EXERCISE: Exactly as written, retype the lines that run from the line holding "Which object is closest to the magenta star?" through the end of the records below. Do not include pictures.

Records about rendered figures:
-=-=-=-=-

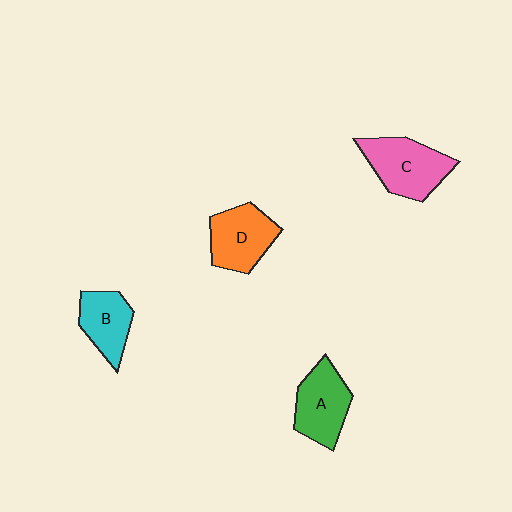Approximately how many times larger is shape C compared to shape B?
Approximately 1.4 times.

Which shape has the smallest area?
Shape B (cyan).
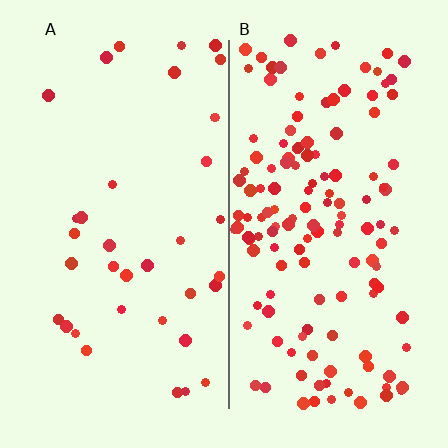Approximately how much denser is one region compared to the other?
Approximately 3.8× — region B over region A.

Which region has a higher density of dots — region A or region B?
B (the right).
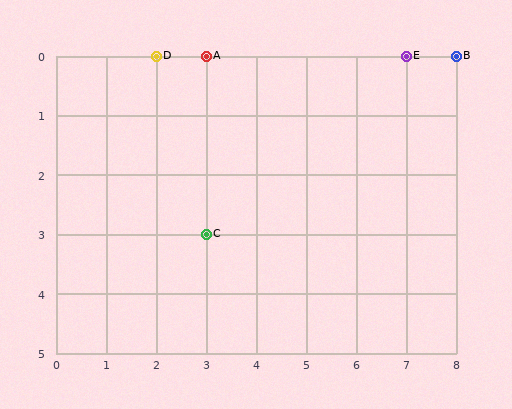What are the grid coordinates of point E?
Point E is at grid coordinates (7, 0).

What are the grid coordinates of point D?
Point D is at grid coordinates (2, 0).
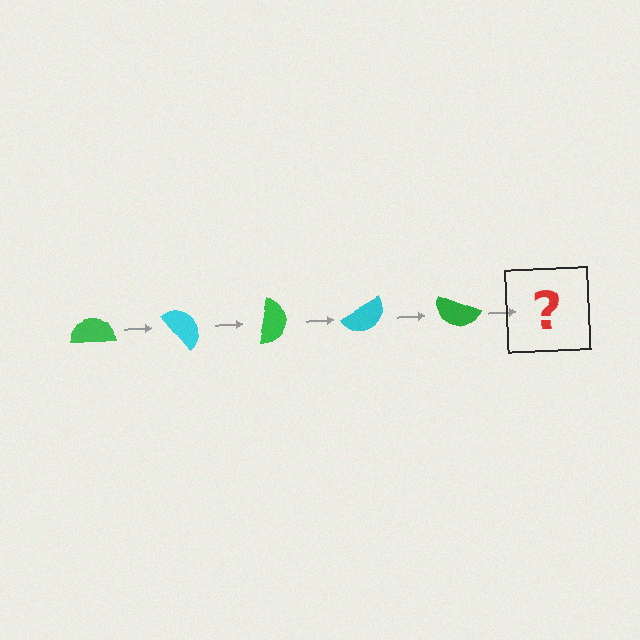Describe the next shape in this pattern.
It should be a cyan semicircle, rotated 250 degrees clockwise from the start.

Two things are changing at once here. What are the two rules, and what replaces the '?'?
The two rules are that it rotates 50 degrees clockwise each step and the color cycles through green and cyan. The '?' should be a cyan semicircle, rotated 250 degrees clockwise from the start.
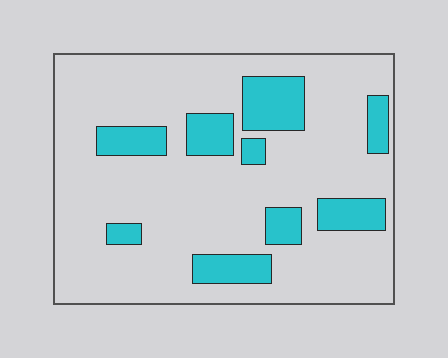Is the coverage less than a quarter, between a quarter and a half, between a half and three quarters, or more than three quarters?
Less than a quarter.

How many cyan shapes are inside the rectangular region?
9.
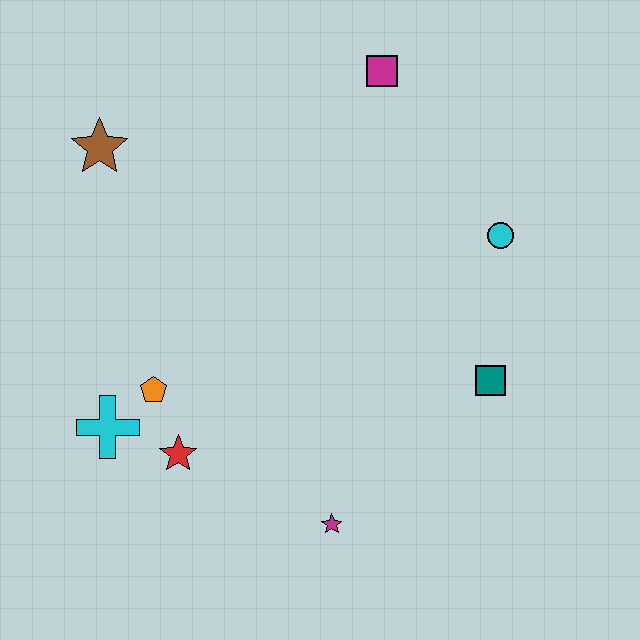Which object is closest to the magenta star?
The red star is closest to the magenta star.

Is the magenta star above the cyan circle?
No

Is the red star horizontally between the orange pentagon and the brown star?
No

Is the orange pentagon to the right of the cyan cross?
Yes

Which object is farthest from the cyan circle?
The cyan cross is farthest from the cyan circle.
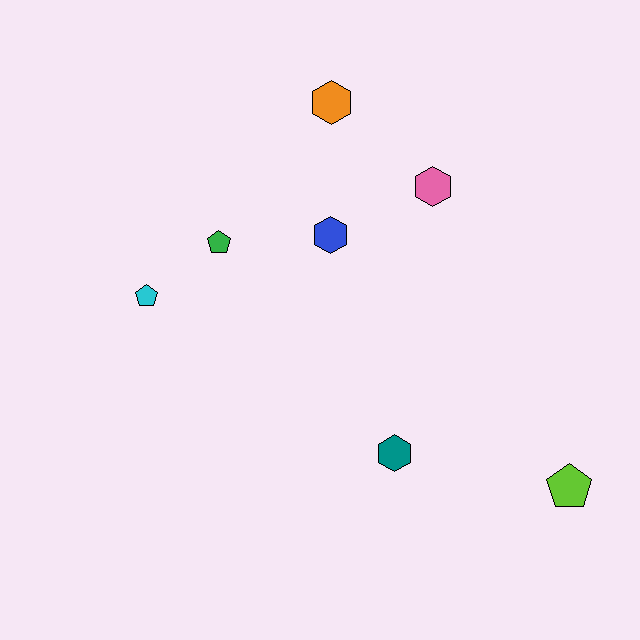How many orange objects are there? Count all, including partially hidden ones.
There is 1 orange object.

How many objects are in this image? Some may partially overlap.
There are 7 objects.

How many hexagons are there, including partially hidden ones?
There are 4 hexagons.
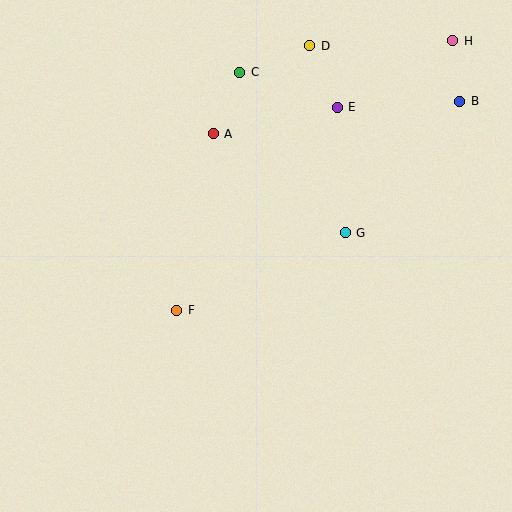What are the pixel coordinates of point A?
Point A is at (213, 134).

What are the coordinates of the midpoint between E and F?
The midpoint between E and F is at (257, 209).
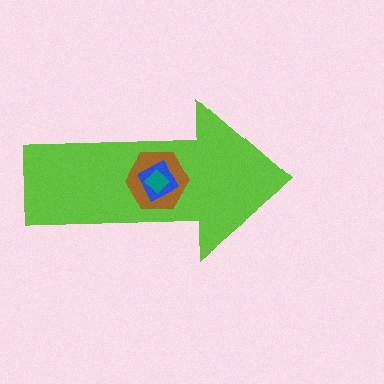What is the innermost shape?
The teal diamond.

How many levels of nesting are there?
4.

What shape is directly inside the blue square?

-=-=-=-=-

CORRECT OUTPUT:
Which object is closest to the magenta star?
The red star is closest to the magenta star.

Is the magenta star above the cyan circle?
No

Is the red star horizontally between the orange pentagon and the brown star?
No

Is the orange pentagon to the right of the cyan cross?
Yes

Which object is farthest from the cyan circle?
The cyan cross is farthest from the cyan circle.
How many orange objects are there? Count all, including partially hidden ones.
There is 1 orange object.

How many objects are in this image? Some may partially overlap.
There are 7 objects.

How many hexagons are there, including partially hidden ones?
There are 4 hexagons.
What are the pixel coordinates of point A?
Point A is at (213, 134).

What are the coordinates of the midpoint between E and F?
The midpoint between E and F is at (257, 209).
What is the innermost shape?
The teal diamond.

How many levels of nesting are there?
4.

What shape is directly inside the blue square?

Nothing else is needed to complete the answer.